Task prompt — Below is a listing to write out in full, exactly as given, without its pictures.

Provided information —
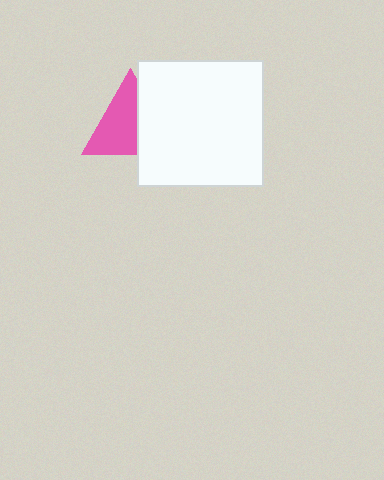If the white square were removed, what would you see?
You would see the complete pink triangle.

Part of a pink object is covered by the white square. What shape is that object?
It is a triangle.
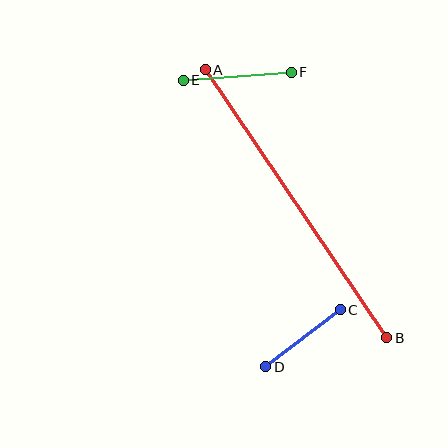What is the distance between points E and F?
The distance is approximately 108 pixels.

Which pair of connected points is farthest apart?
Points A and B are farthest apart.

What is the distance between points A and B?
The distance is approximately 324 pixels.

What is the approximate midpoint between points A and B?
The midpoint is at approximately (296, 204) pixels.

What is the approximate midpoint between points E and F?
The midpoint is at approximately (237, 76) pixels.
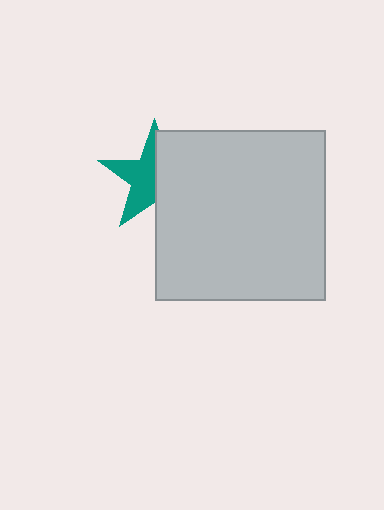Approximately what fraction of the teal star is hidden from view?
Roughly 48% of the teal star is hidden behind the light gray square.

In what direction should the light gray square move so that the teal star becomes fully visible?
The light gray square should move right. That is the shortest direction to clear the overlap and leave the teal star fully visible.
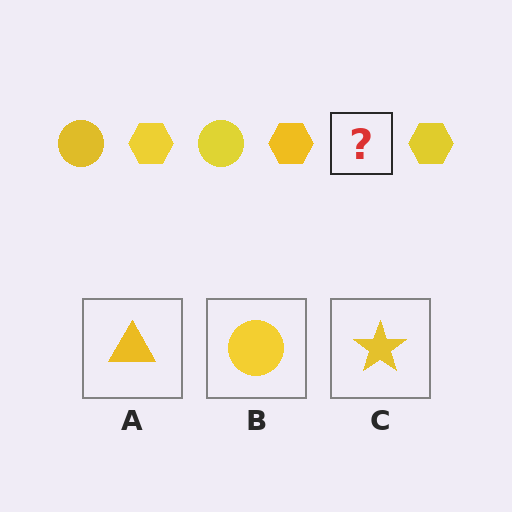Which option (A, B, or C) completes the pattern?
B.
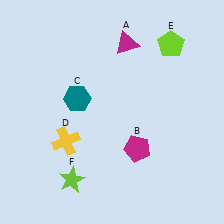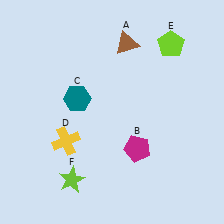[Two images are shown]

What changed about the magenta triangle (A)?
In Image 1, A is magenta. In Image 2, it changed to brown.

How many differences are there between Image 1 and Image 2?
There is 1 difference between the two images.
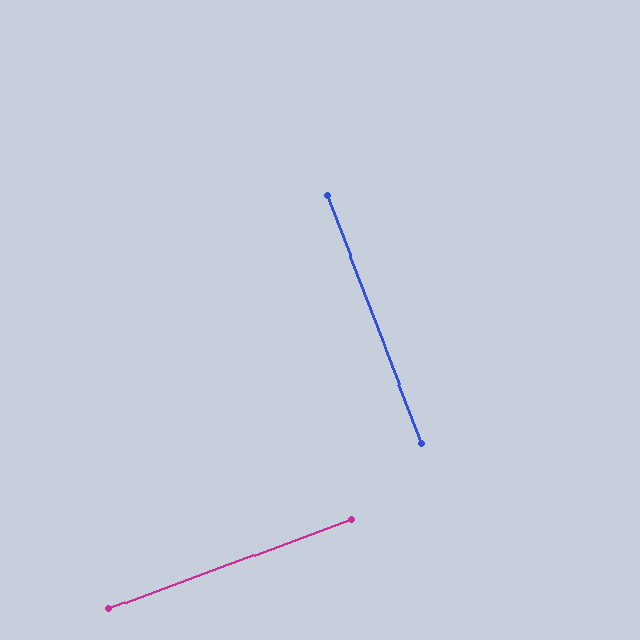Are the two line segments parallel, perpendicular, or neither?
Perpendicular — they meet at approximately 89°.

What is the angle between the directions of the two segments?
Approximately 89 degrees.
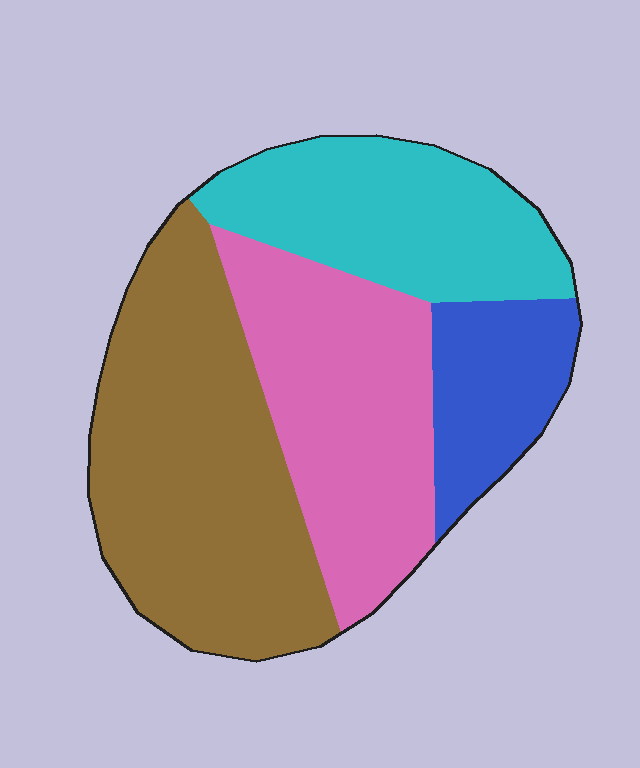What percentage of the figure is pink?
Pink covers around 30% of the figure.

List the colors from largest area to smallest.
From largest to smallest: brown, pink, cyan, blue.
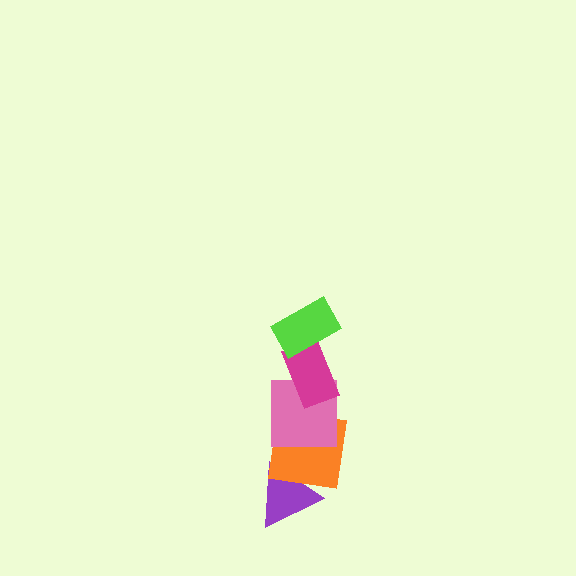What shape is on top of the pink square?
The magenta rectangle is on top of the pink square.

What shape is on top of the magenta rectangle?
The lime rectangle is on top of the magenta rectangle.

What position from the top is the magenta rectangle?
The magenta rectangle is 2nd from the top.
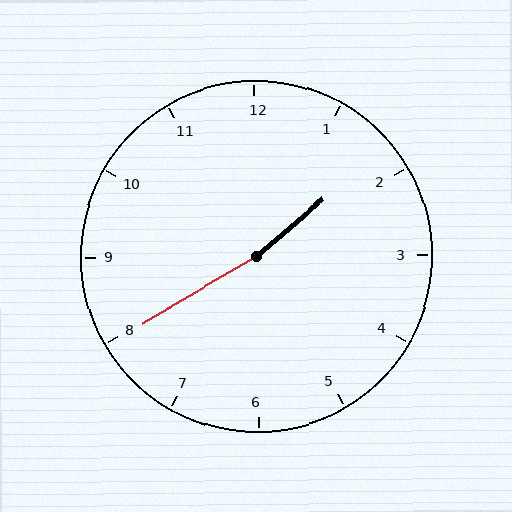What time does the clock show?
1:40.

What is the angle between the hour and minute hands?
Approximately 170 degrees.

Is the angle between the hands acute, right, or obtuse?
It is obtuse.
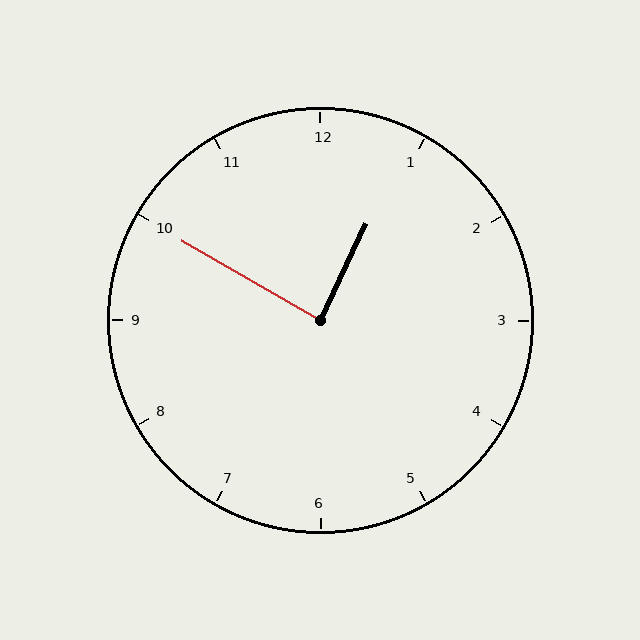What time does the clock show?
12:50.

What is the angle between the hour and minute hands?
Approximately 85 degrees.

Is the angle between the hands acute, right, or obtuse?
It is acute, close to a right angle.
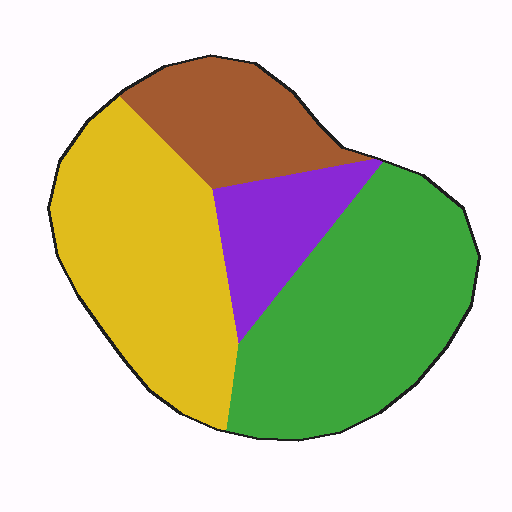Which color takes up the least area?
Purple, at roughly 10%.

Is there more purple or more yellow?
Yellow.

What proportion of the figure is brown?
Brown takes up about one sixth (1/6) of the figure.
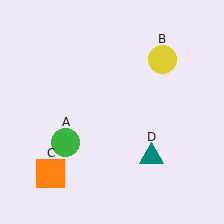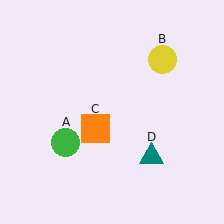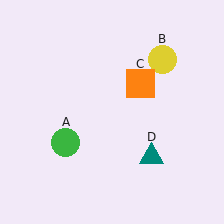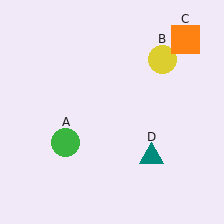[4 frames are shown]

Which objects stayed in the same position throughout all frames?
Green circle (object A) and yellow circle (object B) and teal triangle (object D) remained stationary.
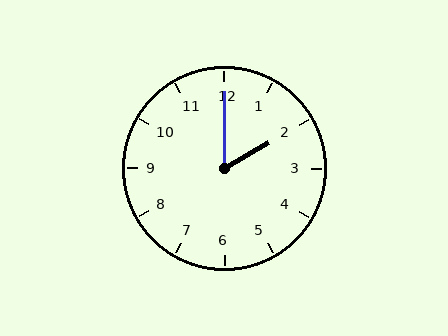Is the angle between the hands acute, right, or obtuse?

Task answer —
If the white square were removed, what would you see?
You would see the complete pink triangle.

Part of a pink object is covered by the white square. What shape is that object?
It is a triangle.
What is the distance between points E and F?
The distance is approximately 108 pixels.

Which pair of connected points is farthest apart?
Points A and B are farthest apart.

What is the distance between points A and B?
The distance is approximately 324 pixels.

What is the approximate midpoint between points A and B?
The midpoint is at approximately (296, 204) pixels.

What is the approximate midpoint between points E and F?
The midpoint is at approximately (237, 76) pixels.
Approximately what fraction of the teal star is hidden from view?
Roughly 48% of the teal star is hidden behind the light gray square.

In what direction should the light gray square move so that the teal star becomes fully visible?
The light gray square should move right. That is the shortest direction to clear the overlap and leave the teal star fully visible.
Which option (A, B, or C) completes the pattern?
B.
[Two images are shown]

What changed about the magenta triangle (A)?
In Image 1, A is magenta. In Image 2, it changed to brown.

How many differences are there between Image 1 and Image 2?
There is 1 difference between the two images.
Are the two line segments parallel, perpendicular, or neither?
Perpendicular — they meet at approximately 89°.

What is the angle between the directions of the two segments?
Approximately 89 degrees.
What percentage of the figure is pink?
Pink covers around 30% of the figure.

List the colors from largest area to smallest.
From largest to smallest: brown, pink, cyan, blue.
What shape is on top of the pink square?
The magenta rectangle is on top of the pink square.

What shape is on top of the magenta rectangle?
The lime rectangle is on top of the magenta rectangle.

What position from the top is the magenta rectangle?
The magenta rectangle is 2nd from the top.
What time does the clock show?
1:40.

What is the angle between the hour and minute hands?
Approximately 170 degrees.

Is the angle between the hands acute, right, or obtuse?
It is obtuse.
What time does the clock show?
12:50.

What is the angle between the hour and minute hands?
Approximately 85 degrees.

Is the angle between the hands acute, right, or obtuse?
It is acute, close to a right angle.
Which color takes up the least area?
Purple, at roughly 10%.

Is there more purple or more yellow?
Yellow.

What proportion of the figure is brown?
Brown takes up about one sixth (1/6) of the figure.
[4 frames are shown]

Which objects stayed in the same position throughout all frames?
Green circle (object A) and yellow circle (object B) and teal triangle (object D) remained stationary.
Is the angle between the hands acute, right, or obtuse?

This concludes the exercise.